- **Work to be completed**
Starting at the line that contains "Which is larger, the purple circle or the green", print every remaining line of the entries, unchanged, and output nothing more.
### Data to use ###
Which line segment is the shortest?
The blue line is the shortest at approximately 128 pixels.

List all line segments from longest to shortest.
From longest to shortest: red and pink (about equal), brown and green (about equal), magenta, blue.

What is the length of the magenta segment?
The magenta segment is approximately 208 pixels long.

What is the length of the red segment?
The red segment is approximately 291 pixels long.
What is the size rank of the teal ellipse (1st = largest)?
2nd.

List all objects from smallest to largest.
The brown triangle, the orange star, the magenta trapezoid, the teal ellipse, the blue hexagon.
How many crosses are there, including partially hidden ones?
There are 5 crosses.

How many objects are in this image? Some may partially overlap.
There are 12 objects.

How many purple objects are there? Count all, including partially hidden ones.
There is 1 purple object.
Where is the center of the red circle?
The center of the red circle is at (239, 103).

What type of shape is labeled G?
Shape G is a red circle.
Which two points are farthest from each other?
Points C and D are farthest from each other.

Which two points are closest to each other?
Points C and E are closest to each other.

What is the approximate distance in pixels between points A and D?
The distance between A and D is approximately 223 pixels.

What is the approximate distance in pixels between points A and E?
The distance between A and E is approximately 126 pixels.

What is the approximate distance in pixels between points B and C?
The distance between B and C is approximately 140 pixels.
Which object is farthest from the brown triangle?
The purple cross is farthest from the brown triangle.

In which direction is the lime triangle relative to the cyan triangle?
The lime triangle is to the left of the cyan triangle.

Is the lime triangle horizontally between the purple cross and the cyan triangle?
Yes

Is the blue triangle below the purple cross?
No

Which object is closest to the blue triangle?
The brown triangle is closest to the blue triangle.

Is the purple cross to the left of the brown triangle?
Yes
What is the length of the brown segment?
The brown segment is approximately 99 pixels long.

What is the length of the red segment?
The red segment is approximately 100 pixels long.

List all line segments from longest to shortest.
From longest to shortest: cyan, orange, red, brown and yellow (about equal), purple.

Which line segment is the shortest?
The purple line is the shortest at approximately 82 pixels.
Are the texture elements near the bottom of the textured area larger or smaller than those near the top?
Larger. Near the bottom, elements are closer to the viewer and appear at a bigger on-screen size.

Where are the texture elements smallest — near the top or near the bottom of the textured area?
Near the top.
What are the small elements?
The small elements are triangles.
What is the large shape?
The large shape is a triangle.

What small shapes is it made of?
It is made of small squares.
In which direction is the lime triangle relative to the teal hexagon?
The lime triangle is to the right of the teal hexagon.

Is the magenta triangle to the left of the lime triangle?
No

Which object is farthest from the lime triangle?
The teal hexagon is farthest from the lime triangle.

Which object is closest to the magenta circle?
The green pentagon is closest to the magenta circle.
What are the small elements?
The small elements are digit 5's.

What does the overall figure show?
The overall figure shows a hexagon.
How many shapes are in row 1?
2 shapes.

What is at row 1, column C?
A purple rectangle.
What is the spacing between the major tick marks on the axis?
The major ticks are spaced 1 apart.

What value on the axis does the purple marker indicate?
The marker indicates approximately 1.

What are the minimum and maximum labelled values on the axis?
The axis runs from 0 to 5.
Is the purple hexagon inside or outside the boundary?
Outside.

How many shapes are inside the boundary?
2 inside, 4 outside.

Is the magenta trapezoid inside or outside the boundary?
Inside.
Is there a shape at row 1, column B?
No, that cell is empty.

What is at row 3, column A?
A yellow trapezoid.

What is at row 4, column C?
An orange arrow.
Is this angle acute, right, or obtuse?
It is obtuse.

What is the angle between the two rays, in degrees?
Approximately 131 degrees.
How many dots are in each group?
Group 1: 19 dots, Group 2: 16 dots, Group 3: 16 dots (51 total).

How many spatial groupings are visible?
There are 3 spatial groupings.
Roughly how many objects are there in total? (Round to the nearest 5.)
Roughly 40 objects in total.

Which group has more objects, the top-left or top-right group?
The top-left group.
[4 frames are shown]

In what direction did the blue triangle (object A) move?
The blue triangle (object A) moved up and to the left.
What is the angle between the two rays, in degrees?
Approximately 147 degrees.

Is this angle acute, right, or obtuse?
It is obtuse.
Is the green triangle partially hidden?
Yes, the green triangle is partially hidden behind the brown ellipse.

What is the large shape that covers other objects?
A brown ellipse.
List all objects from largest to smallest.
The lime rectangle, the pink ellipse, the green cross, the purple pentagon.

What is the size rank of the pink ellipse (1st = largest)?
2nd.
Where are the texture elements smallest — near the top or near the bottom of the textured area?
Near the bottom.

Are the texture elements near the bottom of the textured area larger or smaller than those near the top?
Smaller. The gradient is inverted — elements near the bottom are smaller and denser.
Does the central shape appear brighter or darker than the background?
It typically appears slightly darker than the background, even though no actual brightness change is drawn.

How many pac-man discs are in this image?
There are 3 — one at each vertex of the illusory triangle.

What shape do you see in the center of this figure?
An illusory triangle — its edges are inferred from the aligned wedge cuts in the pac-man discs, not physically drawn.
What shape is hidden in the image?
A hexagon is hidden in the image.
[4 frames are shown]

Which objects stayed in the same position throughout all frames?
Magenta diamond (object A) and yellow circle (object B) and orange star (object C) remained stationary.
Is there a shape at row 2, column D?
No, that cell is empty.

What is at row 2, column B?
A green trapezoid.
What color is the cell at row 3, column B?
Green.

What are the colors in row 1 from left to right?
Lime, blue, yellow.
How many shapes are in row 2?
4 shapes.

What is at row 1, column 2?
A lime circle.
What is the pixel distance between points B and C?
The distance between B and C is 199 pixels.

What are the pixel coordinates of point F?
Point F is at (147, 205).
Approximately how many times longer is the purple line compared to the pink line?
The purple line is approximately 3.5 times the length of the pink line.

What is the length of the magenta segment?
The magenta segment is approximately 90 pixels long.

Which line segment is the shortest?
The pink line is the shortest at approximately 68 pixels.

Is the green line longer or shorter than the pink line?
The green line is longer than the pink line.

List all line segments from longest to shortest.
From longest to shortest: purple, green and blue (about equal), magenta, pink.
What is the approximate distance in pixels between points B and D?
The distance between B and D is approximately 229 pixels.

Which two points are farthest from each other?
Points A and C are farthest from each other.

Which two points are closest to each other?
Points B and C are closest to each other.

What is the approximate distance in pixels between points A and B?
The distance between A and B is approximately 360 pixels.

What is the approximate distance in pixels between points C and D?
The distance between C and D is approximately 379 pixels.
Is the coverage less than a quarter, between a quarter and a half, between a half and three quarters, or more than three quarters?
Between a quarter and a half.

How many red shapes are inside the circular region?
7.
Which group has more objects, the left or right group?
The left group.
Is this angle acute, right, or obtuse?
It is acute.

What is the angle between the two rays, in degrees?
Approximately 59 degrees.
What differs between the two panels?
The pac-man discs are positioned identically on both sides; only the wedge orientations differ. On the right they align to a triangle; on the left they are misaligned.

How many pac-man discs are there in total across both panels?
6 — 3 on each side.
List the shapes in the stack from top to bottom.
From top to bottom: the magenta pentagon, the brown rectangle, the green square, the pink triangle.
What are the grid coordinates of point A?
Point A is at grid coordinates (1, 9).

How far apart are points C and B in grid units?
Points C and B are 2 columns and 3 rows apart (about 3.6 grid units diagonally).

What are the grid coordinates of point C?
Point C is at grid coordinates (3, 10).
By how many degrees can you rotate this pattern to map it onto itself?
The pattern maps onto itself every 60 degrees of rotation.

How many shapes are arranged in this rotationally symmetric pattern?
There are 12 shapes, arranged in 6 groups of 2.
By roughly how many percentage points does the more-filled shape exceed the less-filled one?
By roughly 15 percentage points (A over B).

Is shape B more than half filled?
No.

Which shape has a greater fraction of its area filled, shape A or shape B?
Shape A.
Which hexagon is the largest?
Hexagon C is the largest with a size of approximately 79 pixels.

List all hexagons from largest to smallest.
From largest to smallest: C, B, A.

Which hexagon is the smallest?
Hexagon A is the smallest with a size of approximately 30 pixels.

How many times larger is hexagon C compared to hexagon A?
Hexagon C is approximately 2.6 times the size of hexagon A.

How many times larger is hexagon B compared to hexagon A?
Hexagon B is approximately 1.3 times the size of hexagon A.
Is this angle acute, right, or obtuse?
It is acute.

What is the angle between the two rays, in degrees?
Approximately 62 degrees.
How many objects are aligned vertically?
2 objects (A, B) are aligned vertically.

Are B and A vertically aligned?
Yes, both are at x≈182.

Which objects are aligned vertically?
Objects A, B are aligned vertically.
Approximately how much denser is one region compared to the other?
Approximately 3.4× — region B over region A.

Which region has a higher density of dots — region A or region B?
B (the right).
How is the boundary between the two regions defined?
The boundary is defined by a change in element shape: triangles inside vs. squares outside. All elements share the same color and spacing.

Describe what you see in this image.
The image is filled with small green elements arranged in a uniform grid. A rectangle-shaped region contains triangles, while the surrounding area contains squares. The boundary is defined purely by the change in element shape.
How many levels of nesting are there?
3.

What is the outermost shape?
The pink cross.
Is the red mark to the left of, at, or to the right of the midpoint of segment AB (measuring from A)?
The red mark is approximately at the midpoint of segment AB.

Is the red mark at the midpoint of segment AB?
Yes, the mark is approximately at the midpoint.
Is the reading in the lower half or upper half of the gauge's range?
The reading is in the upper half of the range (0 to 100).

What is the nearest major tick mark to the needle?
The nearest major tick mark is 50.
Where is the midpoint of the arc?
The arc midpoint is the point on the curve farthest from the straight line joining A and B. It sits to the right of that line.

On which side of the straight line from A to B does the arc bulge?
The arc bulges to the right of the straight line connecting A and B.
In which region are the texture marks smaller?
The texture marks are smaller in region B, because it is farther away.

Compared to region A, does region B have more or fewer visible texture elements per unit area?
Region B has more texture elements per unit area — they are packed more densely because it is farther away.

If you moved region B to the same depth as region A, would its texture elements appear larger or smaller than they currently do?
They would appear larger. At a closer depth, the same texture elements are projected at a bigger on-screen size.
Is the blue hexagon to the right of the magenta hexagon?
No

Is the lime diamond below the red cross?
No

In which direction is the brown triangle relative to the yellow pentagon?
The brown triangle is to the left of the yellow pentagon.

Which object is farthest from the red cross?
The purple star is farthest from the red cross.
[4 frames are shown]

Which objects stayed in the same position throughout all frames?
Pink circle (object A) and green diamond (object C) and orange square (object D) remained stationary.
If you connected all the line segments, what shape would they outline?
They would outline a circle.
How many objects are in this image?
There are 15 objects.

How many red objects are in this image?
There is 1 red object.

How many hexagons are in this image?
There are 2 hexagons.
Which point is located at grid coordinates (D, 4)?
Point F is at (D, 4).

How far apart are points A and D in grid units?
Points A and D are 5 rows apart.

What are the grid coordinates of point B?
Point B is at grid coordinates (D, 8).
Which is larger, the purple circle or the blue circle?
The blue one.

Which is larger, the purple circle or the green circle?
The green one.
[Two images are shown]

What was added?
###
- **Reply**
Which is larger, the purple circle or the green circle?
The green one.
[Two images are shown]

What was added?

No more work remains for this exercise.